Stated exercise
Copy every line of the data exactly, leaving nothing out.

<<<<

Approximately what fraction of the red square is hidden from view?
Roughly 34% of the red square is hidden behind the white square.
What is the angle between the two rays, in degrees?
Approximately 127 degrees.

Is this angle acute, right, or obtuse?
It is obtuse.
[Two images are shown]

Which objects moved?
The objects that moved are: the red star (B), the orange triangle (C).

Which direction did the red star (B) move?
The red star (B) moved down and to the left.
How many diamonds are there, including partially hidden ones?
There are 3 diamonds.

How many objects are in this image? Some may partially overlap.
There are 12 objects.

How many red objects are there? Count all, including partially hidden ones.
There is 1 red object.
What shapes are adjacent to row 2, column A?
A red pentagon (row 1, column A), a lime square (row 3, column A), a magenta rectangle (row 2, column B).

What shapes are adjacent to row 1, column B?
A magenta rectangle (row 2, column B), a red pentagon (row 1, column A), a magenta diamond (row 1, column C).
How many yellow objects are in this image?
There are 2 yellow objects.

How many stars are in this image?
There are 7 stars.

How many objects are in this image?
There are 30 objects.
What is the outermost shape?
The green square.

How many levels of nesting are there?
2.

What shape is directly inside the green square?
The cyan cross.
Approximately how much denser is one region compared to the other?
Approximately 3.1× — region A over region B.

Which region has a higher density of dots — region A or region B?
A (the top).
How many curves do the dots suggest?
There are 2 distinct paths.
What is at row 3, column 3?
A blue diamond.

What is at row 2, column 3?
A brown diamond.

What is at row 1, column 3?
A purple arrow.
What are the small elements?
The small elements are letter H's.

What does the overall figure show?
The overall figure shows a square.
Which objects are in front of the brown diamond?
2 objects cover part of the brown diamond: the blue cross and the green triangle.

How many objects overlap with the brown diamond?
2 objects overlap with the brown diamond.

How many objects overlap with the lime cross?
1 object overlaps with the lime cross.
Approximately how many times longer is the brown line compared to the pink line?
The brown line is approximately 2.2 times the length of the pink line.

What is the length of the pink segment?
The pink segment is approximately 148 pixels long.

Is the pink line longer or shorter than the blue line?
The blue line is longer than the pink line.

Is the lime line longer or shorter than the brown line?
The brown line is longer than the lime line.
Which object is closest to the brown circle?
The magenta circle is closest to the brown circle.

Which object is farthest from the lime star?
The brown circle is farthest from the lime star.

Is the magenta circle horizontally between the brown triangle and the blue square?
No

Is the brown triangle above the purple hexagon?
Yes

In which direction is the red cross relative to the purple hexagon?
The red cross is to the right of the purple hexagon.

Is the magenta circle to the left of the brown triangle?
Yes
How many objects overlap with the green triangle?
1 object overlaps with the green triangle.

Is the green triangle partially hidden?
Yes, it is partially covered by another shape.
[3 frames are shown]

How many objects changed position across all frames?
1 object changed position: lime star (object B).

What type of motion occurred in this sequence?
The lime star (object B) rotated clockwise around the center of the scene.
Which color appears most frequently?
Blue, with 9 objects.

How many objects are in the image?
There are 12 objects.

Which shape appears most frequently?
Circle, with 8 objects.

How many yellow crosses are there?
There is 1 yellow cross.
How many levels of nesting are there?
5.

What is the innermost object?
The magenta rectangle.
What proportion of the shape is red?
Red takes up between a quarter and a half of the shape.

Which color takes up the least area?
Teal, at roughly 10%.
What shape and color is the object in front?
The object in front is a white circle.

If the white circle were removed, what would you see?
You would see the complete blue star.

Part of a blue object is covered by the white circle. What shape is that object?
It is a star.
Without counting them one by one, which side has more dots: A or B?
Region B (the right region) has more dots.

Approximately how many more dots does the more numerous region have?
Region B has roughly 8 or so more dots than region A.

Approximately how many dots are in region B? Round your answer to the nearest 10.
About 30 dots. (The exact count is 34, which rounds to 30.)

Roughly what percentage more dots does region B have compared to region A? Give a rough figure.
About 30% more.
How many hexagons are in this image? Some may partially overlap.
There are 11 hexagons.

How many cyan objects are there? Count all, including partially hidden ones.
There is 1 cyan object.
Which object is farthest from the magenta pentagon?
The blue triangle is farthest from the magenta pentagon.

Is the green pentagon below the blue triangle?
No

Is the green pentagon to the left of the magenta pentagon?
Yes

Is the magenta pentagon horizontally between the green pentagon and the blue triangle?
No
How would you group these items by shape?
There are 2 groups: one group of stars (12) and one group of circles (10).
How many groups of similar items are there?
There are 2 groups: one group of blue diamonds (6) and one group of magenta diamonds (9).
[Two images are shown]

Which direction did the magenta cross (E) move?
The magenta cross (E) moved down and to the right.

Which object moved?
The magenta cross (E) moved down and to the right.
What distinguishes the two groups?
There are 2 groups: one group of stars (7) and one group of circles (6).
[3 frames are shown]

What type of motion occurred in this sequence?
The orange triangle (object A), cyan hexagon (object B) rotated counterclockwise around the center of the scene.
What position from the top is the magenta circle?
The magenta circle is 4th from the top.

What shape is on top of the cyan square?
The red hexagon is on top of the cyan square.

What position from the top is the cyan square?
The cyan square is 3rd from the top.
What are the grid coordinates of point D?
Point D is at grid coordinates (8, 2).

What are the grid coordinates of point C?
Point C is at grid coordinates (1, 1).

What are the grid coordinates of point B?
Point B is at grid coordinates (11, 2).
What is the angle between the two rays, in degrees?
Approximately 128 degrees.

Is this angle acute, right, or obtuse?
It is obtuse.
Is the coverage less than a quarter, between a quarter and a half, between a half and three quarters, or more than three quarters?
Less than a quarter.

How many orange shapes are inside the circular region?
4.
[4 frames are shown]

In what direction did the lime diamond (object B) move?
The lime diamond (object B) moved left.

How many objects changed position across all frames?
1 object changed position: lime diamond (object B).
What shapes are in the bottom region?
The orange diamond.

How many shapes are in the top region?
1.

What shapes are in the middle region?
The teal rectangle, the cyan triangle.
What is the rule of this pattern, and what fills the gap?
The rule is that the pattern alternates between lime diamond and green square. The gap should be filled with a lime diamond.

>>>>

Output for this task
Approximately what fraction of the red square is hidden from view?
Roughly 34% of the red square is hidden behind the white square.
What is the angle between the two rays, in degrees?
Approximately 127 degrees.

Is this angle acute, right, or obtuse?
It is obtuse.
[Two images are shown]

Which objects moved?
The objects that moved are: the red star (B), the orange triangle (C).

Which direction did the red star (B) move?
The red star (B) moved down and to the left.
How many diamonds are there, including partially hidden ones?
There are 3 diamonds.

How many objects are in this image? Some may partially overlap.
There are 12 objects.

How many red objects are there? Count all, including partially hidden ones.
There is 1 red object.
What shapes are adjacent to row 2, column A?
A red pentagon (row 1, column A), a lime square (row 3, column A), a magenta rectangle (row 2, column B).

What shapes are adjacent to row 1, column B?
A magenta rectangle (row 2, column B), a red pentagon (row 1, column A), a magenta diamond (row 1, column C).
How many yellow objects are in this image?
There are 2 yellow objects.

How many stars are in this image?
There are 7 stars.

How many objects are in this image?
There are 30 objects.
What is the outermost shape?
The green square.

How many levels of nesting are there?
2.

What shape is directly inside the green square?
The cyan cross.
Approximately how much denser is one region compared to the other?
Approximately 3.1× — region A over region B.

Which region has a higher density of dots — region A or region B?
A (the top).
How many curves do the dots suggest?
There are 2 distinct paths.
What is at row 3, column 3?
A blue diamond.

What is at row 2, column 3?
A brown diamond.

What is at row 1, column 3?
A purple arrow.
What are the small elements?
The small elements are letter H's.

What does the overall figure show?
The overall figure shows a square.
Which objects are in front of the brown diamond?
2 objects cover part of the brown diamond: the blue cross and the green triangle.

How many objects overlap with the brown diamond?
2 objects overlap with the brown diamond.

How many objects overlap with the lime cross?
1 object overlaps with the lime cross.
Approximately how many times longer is the brown line compared to the pink line?
The brown line is approximately 2.2 times the length of the pink line.

What is the length of the pink segment?
The pink segment is approximately 148 pixels long.

Is the pink line longer or shorter than the blue line?
The blue line is longer than the pink line.

Is the lime line longer or shorter than the brown line?
The brown line is longer than the lime line.
Which object is closest to the brown circle?
The magenta circle is closest to the brown circle.

Which object is farthest from the lime star?
The brown circle is farthest from the lime star.

Is the magenta circle horizontally between the brown triangle and the blue square?
No

Is the brown triangle above the purple hexagon?
Yes

In which direction is the red cross relative to the purple hexagon?
The red cross is to the right of the purple hexagon.

Is the magenta circle to the left of the brown triangle?
Yes
How many objects overlap with the green triangle?
1 object overlaps with the green triangle.

Is the green triangle partially hidden?
Yes, it is partially covered by another shape.
[3 frames are shown]

How many objects changed position across all frames?
1 object changed position: lime star (object B).

What type of motion occurred in this sequence?
The lime star (object B) rotated clockwise around the center of the scene.
Which color appears most frequently?
Blue, with 9 objects.

How many objects are in the image?
There are 12 objects.

Which shape appears most frequently?
Circle, with 8 objects.

How many yellow crosses are there?
There is 1 yellow cross.
How many levels of nesting are there?
5.

What is the innermost object?
The magenta rectangle.
What proportion of the shape is red?
Red takes up between a quarter and a half of the shape.

Which color takes up the least area?
Teal, at roughly 10%.
What shape and color is the object in front?
The object in front is a white circle.

If the white circle were removed, what would you see?
You would see the complete blue star.

Part of a blue object is covered by the white circle. What shape is that object?
It is a star.
Without counting them one by one, which side has more dots: A or B?
Region B (the right region) has more dots.

Approximately how many more dots does the more numerous region have?
Region B has roughly 8 or so more dots than region A.

Approximately how many dots are in region B? Round your answer to the nearest 10.
About 30 dots. (The exact count is 34, which rounds to 30.)

Roughly what percentage more dots does region B have compared to region A? Give a rough figure.
About 30% more.
How many hexagons are in this image? Some may partially overlap.
There are 11 hexagons.

How many cyan objects are there? Count all, including partially hidden ones.
There is 1 cyan object.
Which object is farthest from the magenta pentagon?
The blue triangle is farthest from the magenta pentagon.

Is the green pentagon below the blue triangle?
No

Is the green pentagon to the left of the magenta pentagon?
Yes

Is the magenta pentagon horizontally between the green pentagon and the blue triangle?
No
How would you group these items by shape?
There are 2 groups: one group of stars (12) and one group of circles (10).
How many groups of similar items are there?
There are 2 groups: one group of blue diamonds (6) and one group of magenta diamonds (9).
[Two images are shown]

Which direction did the magenta cross (E) move?
The magenta cross (E) moved down and to the right.

Which object moved?
The magenta cross (E) moved down and to the right.
What distinguishes the two groups?
There are 2 groups: one group of stars (7) and one group of circles (6).
[3 frames are shown]

What type of motion occurred in this sequence?
The orange triangle (object A), cyan hexagon (object B) rotated counterclockwise around the center of the scene.
What position from the top is the magenta circle?
The magenta circle is 4th from the top.

What shape is on top of the cyan square?
The red hexagon is on top of the cyan square.

What position from the top is the cyan square?
The cyan square is 3rd from the top.
What are the grid coordinates of point D?
Point D is at grid coordinates (8, 2).

What are the grid coordinates of point C?
Point C is at grid coordinates (1, 1).

What are the grid coordinates of point B?
Point B is at grid coordinates (11, 2).
What is the angle between the two rays, in degrees?
Approximately 128 degrees.

Is this angle acute, right, or obtuse?
It is obtuse.
Is the coverage less than a quarter, between a quarter and a half, between a half and three quarters, or more than three quarters?
Less than a quarter.

How many orange shapes are inside the circular region?
4.
[4 frames are shown]

In what direction did the lime diamond (object B) move?
The lime diamond (object B) moved left.

How many objects changed position across all frames?
1 object changed position: lime diamond (object B).
What shapes are in the bottom region?
The orange diamond.

How many shapes are in the top region?
1.

What shapes are in the middle region?
The teal rectangle, the cyan triangle.
What is the rule of this pattern, and what fills the gap?
The rule is that the pattern alternates between lime diamond and green square. The gap should be filled with a lime diamond.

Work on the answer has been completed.